== RECORDS TO PROCESS ==
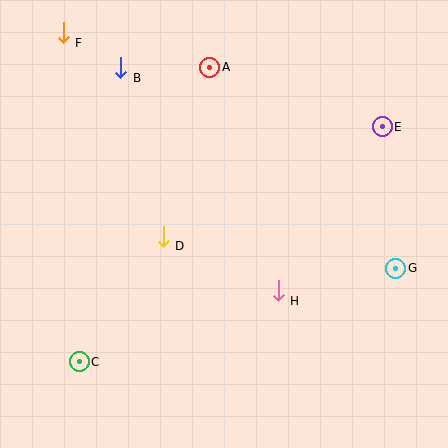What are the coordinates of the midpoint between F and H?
The midpoint between F and H is at (171, 172).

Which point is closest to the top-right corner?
Point E is closest to the top-right corner.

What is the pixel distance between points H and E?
The distance between H and E is 203 pixels.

== SHORT TASK ==
Reproduce the listing exactly. Leave its pictures out.

== RESULT OF THE EXERCISE ==
What are the coordinates of the midpoint between F and H?
The midpoint between F and H is at (171, 172).

Which point is closest to the top-right corner?
Point E is closest to the top-right corner.

What is the pixel distance between points H and E?
The distance between H and E is 203 pixels.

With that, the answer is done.